**Written instruction**
Every entry needs to be reproduced exactly.

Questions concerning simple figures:
[Start]
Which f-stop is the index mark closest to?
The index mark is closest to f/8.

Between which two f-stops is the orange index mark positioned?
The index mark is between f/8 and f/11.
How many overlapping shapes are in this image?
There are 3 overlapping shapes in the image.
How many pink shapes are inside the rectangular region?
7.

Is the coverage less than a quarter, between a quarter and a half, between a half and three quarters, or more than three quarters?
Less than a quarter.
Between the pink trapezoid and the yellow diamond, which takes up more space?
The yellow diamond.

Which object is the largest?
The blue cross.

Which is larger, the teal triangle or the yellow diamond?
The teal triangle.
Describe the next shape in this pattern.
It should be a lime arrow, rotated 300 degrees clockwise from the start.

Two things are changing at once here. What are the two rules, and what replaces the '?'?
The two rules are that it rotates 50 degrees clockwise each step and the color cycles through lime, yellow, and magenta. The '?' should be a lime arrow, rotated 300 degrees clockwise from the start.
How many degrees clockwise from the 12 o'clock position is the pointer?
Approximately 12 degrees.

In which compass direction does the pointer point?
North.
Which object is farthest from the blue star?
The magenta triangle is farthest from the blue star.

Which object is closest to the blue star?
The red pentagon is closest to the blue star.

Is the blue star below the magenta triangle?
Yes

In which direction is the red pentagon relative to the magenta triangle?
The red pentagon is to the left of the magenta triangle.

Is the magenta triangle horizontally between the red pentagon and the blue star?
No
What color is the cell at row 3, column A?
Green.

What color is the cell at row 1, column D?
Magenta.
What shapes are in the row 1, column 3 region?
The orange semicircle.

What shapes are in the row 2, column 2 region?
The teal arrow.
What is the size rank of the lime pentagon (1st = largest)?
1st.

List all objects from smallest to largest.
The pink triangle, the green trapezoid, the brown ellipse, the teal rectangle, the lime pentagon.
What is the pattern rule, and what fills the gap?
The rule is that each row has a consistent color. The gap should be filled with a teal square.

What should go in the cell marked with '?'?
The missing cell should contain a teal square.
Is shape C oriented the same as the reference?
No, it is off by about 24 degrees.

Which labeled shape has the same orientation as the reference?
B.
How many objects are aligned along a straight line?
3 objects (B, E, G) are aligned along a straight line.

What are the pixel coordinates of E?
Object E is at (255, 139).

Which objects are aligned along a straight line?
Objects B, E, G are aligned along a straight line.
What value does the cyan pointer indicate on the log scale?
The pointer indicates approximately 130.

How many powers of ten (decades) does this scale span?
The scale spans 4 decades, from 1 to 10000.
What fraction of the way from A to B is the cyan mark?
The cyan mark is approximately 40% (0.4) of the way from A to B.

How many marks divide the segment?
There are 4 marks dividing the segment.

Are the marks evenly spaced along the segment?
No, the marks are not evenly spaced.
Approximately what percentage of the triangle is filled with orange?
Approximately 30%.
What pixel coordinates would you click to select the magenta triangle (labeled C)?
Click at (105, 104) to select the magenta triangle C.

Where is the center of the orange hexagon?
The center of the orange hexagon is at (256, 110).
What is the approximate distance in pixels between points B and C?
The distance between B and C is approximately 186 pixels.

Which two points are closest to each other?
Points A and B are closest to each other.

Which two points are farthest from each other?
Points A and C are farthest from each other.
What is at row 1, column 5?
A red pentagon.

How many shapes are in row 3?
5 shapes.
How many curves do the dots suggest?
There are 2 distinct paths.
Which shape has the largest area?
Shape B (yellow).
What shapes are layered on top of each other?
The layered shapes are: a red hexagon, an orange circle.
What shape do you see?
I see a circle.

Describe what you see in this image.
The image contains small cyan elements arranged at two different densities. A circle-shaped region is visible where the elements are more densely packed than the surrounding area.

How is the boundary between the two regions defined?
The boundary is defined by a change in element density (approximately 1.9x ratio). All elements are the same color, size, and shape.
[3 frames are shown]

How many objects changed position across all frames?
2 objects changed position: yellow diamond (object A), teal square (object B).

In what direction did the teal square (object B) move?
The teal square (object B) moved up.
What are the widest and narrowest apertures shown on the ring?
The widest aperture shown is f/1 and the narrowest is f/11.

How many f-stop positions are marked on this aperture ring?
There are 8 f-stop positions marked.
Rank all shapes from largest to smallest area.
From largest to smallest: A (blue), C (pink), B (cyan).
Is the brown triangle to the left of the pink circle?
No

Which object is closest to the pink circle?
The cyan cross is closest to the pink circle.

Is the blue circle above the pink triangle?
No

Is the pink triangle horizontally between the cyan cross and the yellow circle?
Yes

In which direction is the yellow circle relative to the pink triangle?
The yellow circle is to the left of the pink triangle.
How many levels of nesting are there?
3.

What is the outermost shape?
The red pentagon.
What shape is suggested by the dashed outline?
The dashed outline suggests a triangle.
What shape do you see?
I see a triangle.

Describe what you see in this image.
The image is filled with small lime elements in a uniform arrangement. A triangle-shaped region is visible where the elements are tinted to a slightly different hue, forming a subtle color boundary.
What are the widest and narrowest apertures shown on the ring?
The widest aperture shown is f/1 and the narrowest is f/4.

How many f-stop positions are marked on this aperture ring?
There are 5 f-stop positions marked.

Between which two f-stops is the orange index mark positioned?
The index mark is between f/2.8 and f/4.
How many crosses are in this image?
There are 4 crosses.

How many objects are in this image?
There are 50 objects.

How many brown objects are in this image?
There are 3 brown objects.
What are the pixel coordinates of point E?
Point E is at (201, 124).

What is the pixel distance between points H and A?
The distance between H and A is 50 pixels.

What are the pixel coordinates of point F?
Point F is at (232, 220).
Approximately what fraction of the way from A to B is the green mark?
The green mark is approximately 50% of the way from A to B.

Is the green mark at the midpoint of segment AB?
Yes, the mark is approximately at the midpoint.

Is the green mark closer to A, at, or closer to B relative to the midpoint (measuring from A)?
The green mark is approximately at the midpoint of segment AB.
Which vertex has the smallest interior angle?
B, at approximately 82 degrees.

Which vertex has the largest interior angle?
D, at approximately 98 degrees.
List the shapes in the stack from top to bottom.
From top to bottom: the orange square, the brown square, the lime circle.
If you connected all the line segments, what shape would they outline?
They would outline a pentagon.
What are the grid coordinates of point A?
[End]
**Full response**
Which f-stop is the index mark closest to?
The index mark is closest to f/8.

Between which two f-stops is the orange index mark positioned?
The index mark is between f/8 and f/11.
How many overlapping shapes are in this image?
There are 3 overlapping shapes in the image.
How many pink shapes are inside the rectangular region?
7.

Is the coverage less than a quarter, between a quarter and a half, between a half and three quarters, or more than three quarters?
Less than a quarter.
Between the pink trapezoid and the yellow diamond, which takes up more space?
The yellow diamond.

Which object is the largest?
The blue cross.

Which is larger, the teal triangle or the yellow diamond?
The teal triangle.
Describe the next shape in this pattern.
It should be a lime arrow, rotated 300 degrees clockwise from the start.

Two things are changing at once here. What are the two rules, and what replaces the '?'?
The two rules are that it rotates 50 degrees clockwise each step and the color cycles through lime, yellow, and magenta. The '?' should be a lime arrow, rotated 300 degrees clockwise from the start.
How many degrees clockwise from the 12 o'clock position is the pointer?
Approximately 12 degrees.

In which compass direction does the pointer point?
North.
Which object is farthest from the blue star?
The magenta triangle is farthest from the blue star.

Which object is closest to the blue star?
The red pentagon is closest to the blue star.

Is the blue star below the magenta triangle?
Yes

In which direction is the red pentagon relative to the magenta triangle?
The red pentagon is to the left of the magenta triangle.

Is the magenta triangle horizontally between the red pentagon and the blue star?
No
What color is the cell at row 3, column A?
Green.

What color is the cell at row 1, column D?
Magenta.
What shapes are in the row 1, column 3 region?
The orange semicircle.

What shapes are in the row 2, column 2 region?
The teal arrow.
What is the size rank of the lime pentagon (1st = largest)?
1st.

List all objects from smallest to largest.
The pink triangle, the green trapezoid, the brown ellipse, the teal rectangle, the lime pentagon.
What is the pattern rule, and what fills the gap?
The rule is that each row has a consistent color. The gap should be filled with a teal square.

What should go in the cell marked with '?'?
The missing cell should contain a teal square.
Is shape C oriented the same as the reference?
No, it is off by about 24 degrees.

Which labeled shape has the same orientation as the reference?
B.
How many objects are aligned along a straight line?
3 objects (B, E, G) are aligned along a straight line.

What are the pixel coordinates of E?
Object E is at (255, 139).

Which objects are aligned along a straight line?
Objects B, E, G are aligned along a straight line.
What value does the cyan pointer indicate on the log scale?
The pointer indicates approximately 130.

How many powers of ten (decades) does this scale span?
The scale spans 4 decades, from 1 to 10000.
What fraction of the way from A to B is the cyan mark?
The cyan mark is approximately 40% (0.4) of the way from A to B.

How many marks divide the segment?
There are 4 marks dividing the segment.

Are the marks evenly spaced along the segment?
No, the marks are not evenly spaced.
Approximately what percentage of the triangle is filled with orange?
Approximately 30%.
What pixel coordinates would you click to select the magenta triangle (labeled C)?
Click at (105, 104) to select the magenta triangle C.

Where is the center of the orange hexagon?
The center of the orange hexagon is at (256, 110).
What is the approximate distance in pixels between points B and C?
The distance between B and C is approximately 186 pixels.

Which two points are closest to each other?
Points A and B are closest to each other.

Which two points are farthest from each other?
Points A and C are farthest from each other.
What is at row 1, column 5?
A red pentagon.

How many shapes are in row 3?
5 shapes.
How many curves do the dots suggest?
There are 2 distinct paths.
Which shape has the largest area?
Shape B (yellow).
What shapes are layered on top of each other?
The layered shapes are: a red hexagon, an orange circle.
What shape do you see?
I see a circle.

Describe what you see in this image.
The image contains small cyan elements arranged at two different densities. A circle-shaped region is visible where the elements are more densely packed than the surrounding area.

How is the boundary between the two regions defined?
The boundary is defined by a change in element density (approximately 1.9x ratio). All elements are the same color, size, and shape.
[3 frames are shown]

How many objects changed position across all frames?
2 objects changed position: yellow diamond (object A), teal square (object B).

In what direction did the teal square (object B) move?
The teal square (object B) moved up.
What are the widest and narrowest apertures shown on the ring?
The widest aperture shown is f/1 and the narrowest is f/11.

How many f-stop positions are marked on this aperture ring?
There are 8 f-stop positions marked.
Rank all shapes from largest to smallest area.
From largest to smallest: A (blue), C (pink), B (cyan).
Is the brown triangle to the left of the pink circle?
No

Which object is closest to the pink circle?
The cyan cross is closest to the pink circle.

Is the blue circle above the pink triangle?
No

Is the pink triangle horizontally between the cyan cross and the yellow circle?
Yes

In which direction is the yellow circle relative to the pink triangle?
The yellow circle is to the left of the pink triangle.
How many levels of nesting are there?
3.

What is the outermost shape?
The red pentagon.
What shape is suggested by the dashed outline?
The dashed outline suggests a triangle.
What shape do you see?
I see a triangle.

Describe what you see in this image.
The image is filled with small lime elements in a uniform arrangement. A triangle-shaped region is visible where the elements are tinted to a slightly different hue, forming a subtle color boundary.
What are the widest and narrowest apertures shown on the ring?
The widest aperture shown is f/1 and the narrowest is f/4.

How many f-stop positions are marked on this aperture ring?
There are 5 f-stop positions marked.

Between which two f-stops is the orange index mark positioned?
The index mark is between f/2.8 and f/4.
How many crosses are in this image?
There are 4 crosses.

How many objects are in this image?
There are 50 objects.

How many brown objects are in this image?
There are 3 brown objects.
What are the pixel coordinates of point E?
Point E is at (201, 124).

What is the pixel distance between points H and A?
The distance between H and A is 50 pixels.

What are the pixel coordinates of point F?
Point F is at (232, 220).
Approximately what fraction of the way from A to B is the green mark?
The green mark is approximately 50% of the way from A to B.

Is the green mark at the midpoint of segment AB?
Yes, the mark is approximately at the midpoint.

Is the green mark closer to A, at, or closer to B relative to the midpoint (measuring from A)?
The green mark is approximately at the midpoint of segment AB.
Which vertex has the smallest interior angle?
B, at approximately 82 degrees.

Which vertex has the largest interior angle?
D, at approximately 98 degrees.
List the shapes in the stack from top to bottom.
From top to bottom: the orange square, the brown square, the lime circle.
If you connected all the line segments, what shape would they outline?
They would outline a pentagon.
What are the grid coordinates of point A?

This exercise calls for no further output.